» **Available records**

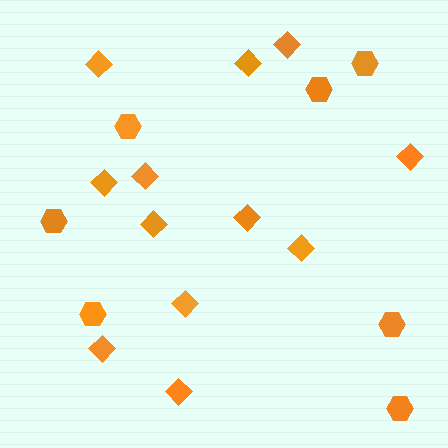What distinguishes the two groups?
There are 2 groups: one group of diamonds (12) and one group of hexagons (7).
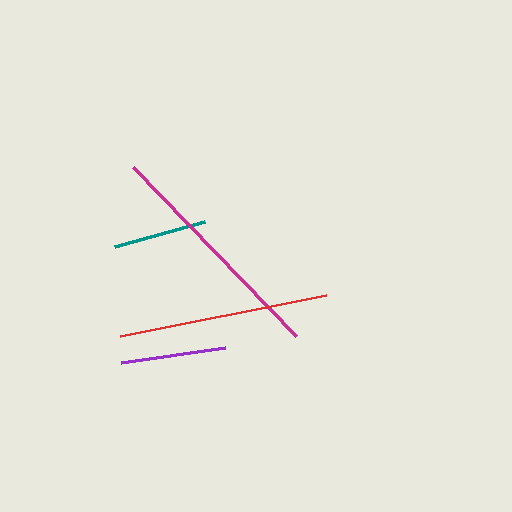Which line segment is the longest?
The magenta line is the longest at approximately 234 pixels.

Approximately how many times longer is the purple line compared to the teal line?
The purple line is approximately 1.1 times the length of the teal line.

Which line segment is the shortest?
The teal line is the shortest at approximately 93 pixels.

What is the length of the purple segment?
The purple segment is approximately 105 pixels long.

» **Objective**
Transcribe the full listing above exactly as it stands, minus the pictures.

» **Reply to the exercise**
What distinguishes the two groups?
There are 2 groups: one group of diamonds (12) and one group of hexagons (7).
Which line segment is the longest?
The magenta line is the longest at approximately 234 pixels.

Approximately how many times longer is the purple line compared to the teal line?
The purple line is approximately 1.1 times the length of the teal line.

Which line segment is the shortest?
The teal line is the shortest at approximately 93 pixels.

What is the length of the purple segment?
The purple segment is approximately 105 pixels long.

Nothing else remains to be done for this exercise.